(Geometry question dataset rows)
⁂

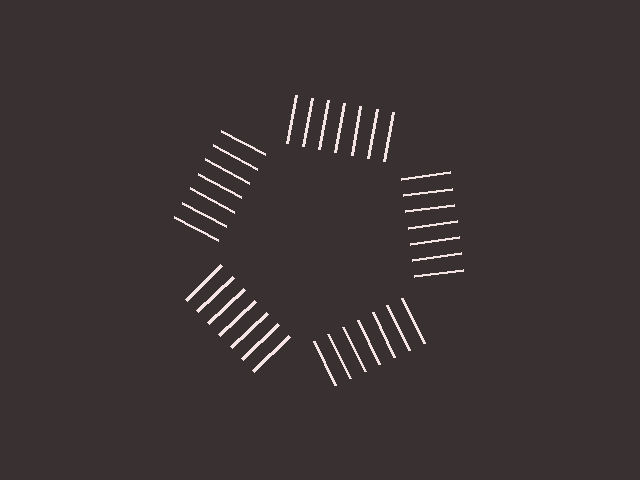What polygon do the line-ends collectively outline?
An illusory pentagon — the line segments terminate on its edges but no continuous stroke is drawn.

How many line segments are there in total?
35 — 7 along each of the 5 edges.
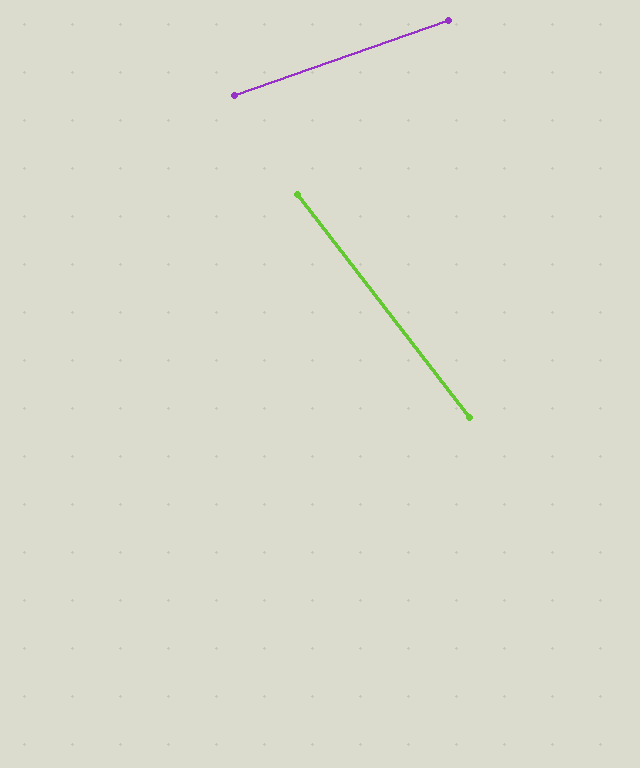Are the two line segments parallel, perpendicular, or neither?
Neither parallel nor perpendicular — they differ by about 72°.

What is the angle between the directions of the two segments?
Approximately 72 degrees.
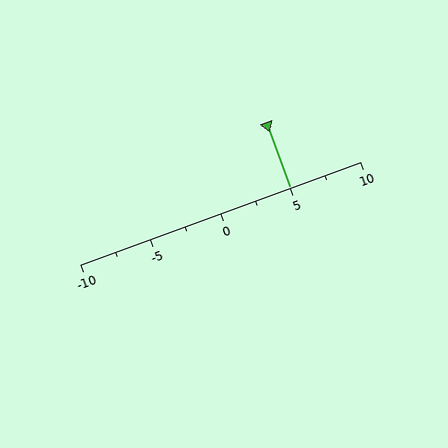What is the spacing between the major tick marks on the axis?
The major ticks are spaced 5 apart.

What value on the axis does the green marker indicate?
The marker indicates approximately 5.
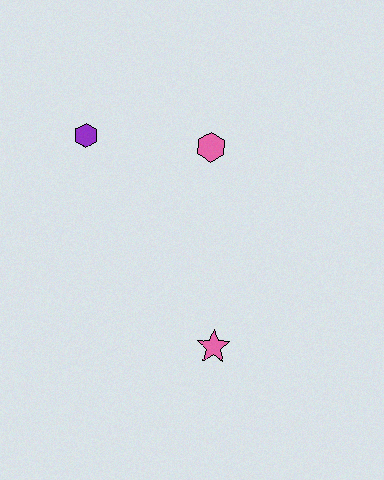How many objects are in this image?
There are 3 objects.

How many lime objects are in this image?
There are no lime objects.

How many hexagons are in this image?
There are 2 hexagons.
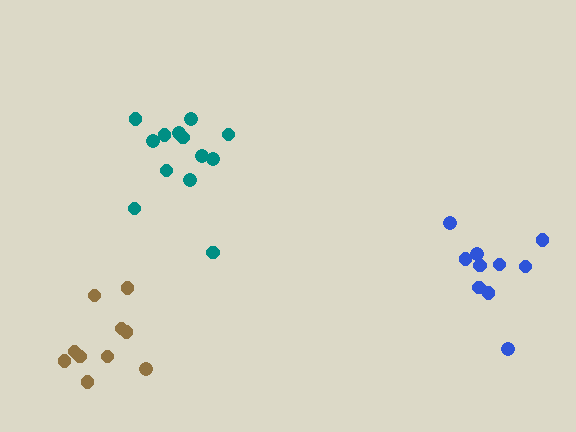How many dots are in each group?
Group 1: 10 dots, Group 2: 13 dots, Group 3: 10 dots (33 total).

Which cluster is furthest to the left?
The brown cluster is leftmost.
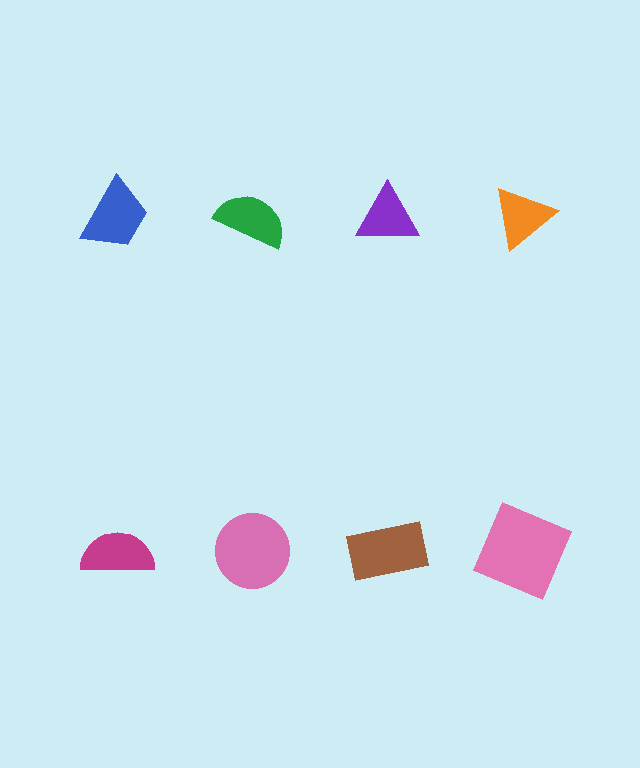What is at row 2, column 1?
A magenta semicircle.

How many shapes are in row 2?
4 shapes.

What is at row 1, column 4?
An orange triangle.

⁂

Find the line that contains "How many shapes are in row 2?" in the listing above. Retype it and every line after it up to the last, exactly, and nothing else.

Exercise result:
How many shapes are in row 2?
4 shapes.

What is at row 1, column 4?
An orange triangle.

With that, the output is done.